§ **WHAT IS NEEDED**
Retype the stretch of lines that starts at the line containing "Which object is closest to the magenta" and ends at the line containing "Which objects stayed", inclusive. Do not include pictures.

Records:
-- Begin --

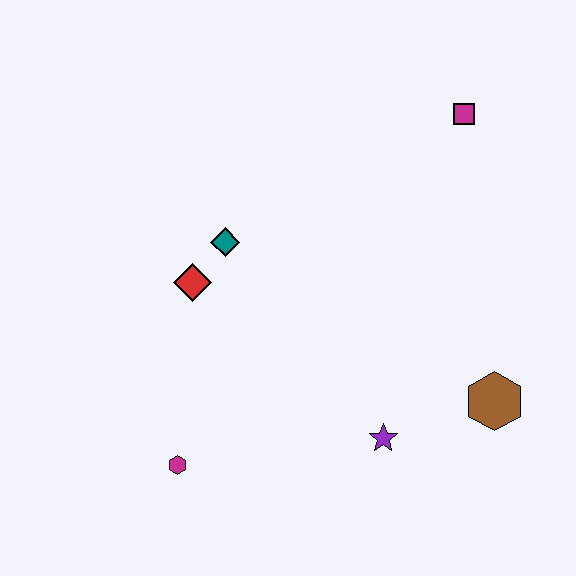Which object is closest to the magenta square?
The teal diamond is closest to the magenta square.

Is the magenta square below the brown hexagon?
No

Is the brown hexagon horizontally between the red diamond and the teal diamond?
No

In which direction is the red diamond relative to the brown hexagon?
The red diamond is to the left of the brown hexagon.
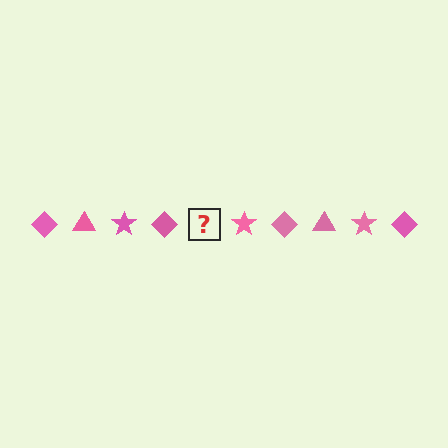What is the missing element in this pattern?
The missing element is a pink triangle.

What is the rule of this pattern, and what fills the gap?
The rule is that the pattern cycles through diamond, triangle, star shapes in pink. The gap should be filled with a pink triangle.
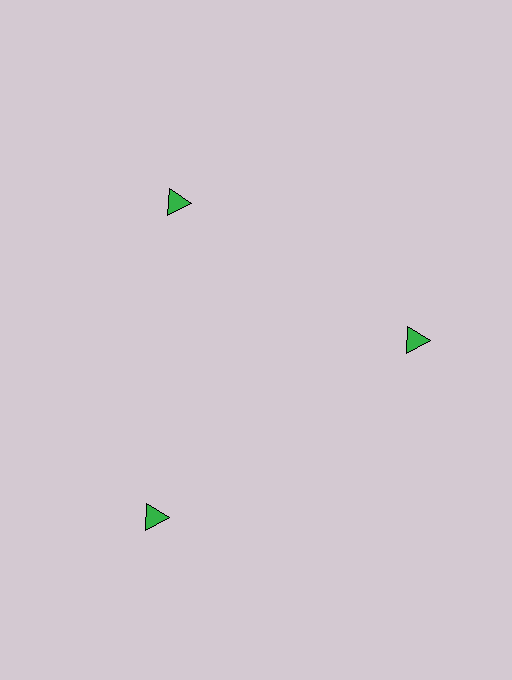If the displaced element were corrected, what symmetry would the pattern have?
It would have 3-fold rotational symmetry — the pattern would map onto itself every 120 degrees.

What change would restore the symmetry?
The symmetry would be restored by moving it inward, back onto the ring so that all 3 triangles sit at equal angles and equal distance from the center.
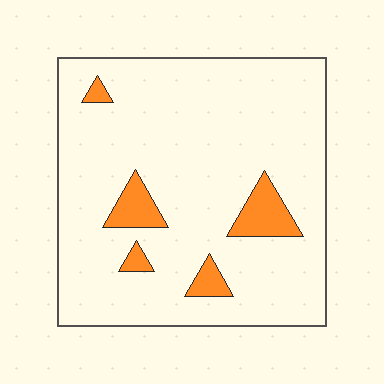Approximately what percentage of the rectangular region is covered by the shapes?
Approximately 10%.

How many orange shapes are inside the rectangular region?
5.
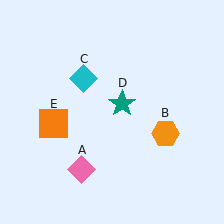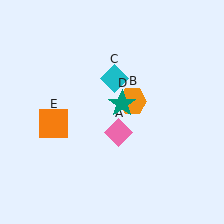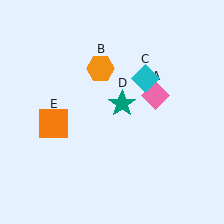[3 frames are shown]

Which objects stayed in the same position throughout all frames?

-- End --
-- Begin --

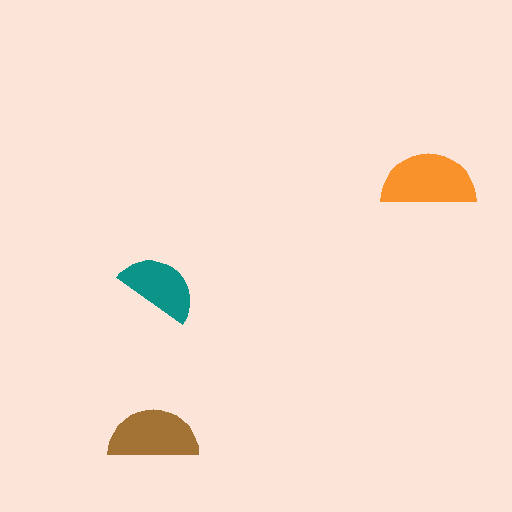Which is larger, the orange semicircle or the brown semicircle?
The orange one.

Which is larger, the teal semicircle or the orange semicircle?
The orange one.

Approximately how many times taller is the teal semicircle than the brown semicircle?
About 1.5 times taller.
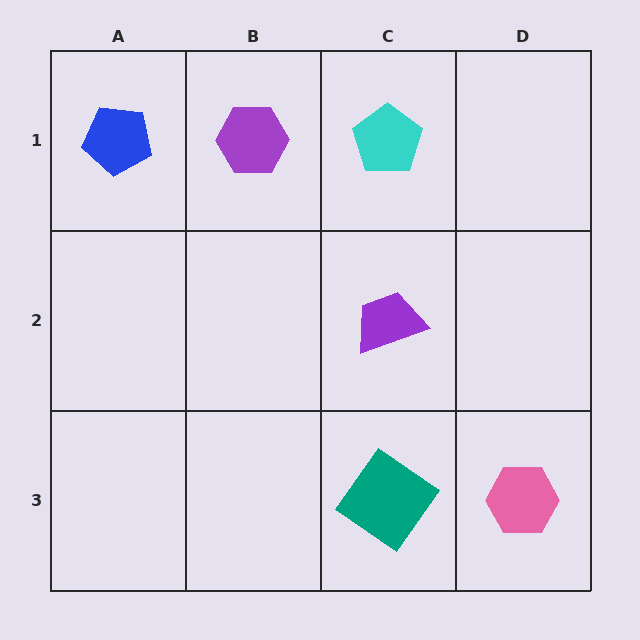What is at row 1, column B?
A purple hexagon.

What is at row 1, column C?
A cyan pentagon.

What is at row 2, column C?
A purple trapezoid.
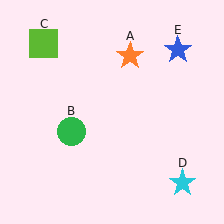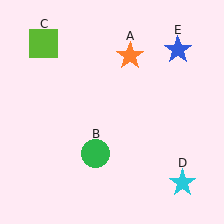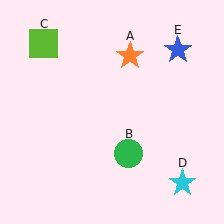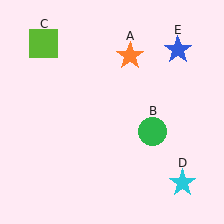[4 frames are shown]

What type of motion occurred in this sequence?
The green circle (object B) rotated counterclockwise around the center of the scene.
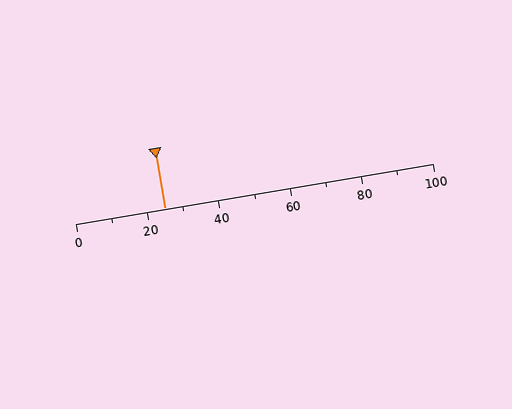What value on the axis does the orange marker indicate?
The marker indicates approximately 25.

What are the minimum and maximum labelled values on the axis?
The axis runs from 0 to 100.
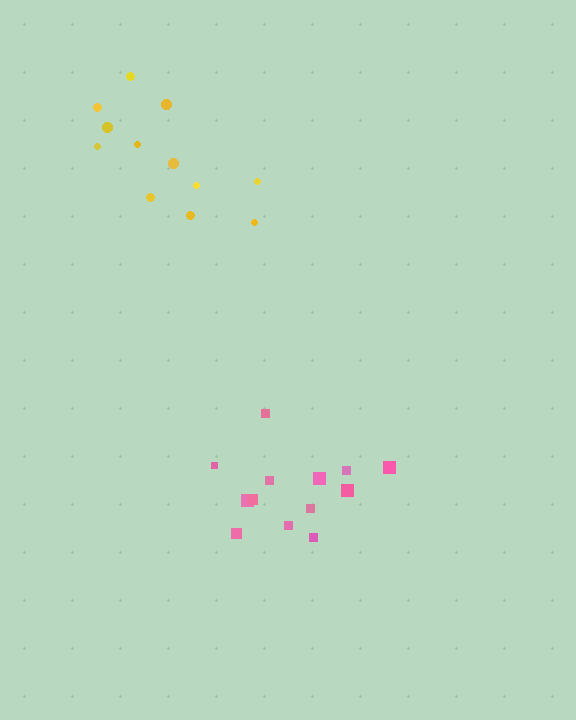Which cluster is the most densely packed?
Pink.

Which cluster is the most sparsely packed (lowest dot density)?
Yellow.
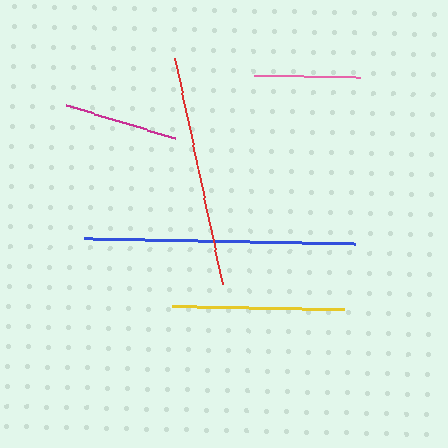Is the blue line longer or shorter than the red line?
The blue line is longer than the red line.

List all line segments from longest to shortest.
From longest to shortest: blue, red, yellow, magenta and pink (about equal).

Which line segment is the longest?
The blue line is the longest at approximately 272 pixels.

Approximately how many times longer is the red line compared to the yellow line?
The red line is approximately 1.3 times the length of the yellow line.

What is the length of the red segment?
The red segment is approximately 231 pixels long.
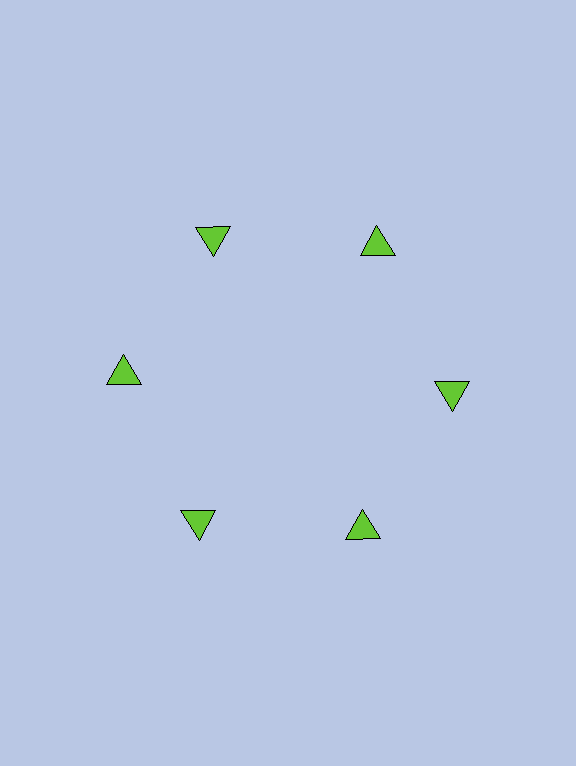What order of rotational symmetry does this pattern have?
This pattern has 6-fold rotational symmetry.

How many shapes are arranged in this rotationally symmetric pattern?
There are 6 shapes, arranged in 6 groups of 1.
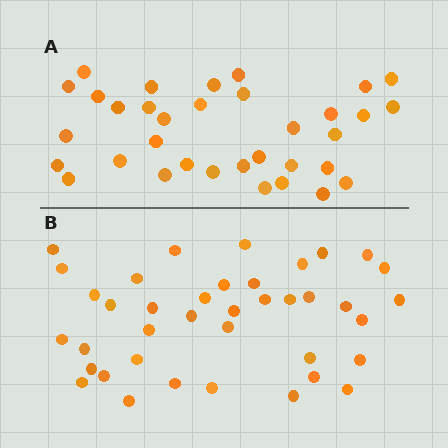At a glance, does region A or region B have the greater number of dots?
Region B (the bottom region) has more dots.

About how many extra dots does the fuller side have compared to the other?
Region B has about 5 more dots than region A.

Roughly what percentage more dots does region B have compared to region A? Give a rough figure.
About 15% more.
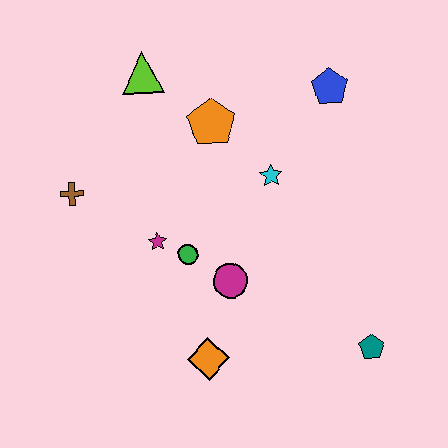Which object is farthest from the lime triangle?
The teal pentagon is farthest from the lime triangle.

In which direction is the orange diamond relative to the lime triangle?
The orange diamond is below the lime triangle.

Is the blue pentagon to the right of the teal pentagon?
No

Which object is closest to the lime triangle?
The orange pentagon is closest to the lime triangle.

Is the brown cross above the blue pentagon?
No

-- End --

§ **WRITTEN REPLY**
Which object is closest to the magenta square?
The teal diamond is closest to the magenta square.

Is the magenta square below the brown hexagon?
No

Is the brown hexagon horizontally between the red diamond and the teal diamond?
No

In which direction is the red diamond relative to the brown hexagon?
The red diamond is to the left of the brown hexagon.
What is the missing element in this pattern?
The missing element is a pink triangle.

What is the rule of this pattern, and what fills the gap?
The rule is that the pattern cycles through diamond, triangle, star shapes in pink. The gap should be filled with a pink triangle.
If the displaced element were corrected, what symmetry would the pattern have?
It would have 3-fold rotational symmetry — the pattern would map onto itself every 120 degrees.

What change would restore the symmetry?
The symmetry would be restored by moving it inward, back onto the ring so that all 3 triangles sit at equal angles and equal distance from the center.
Approximately what percentage of the rectangular region is covered by the shapes?
Approximately 10%.

How many orange shapes are inside the rectangular region?
5.
[3 frames are shown]

Which objects stayed in the same position throughout all frames?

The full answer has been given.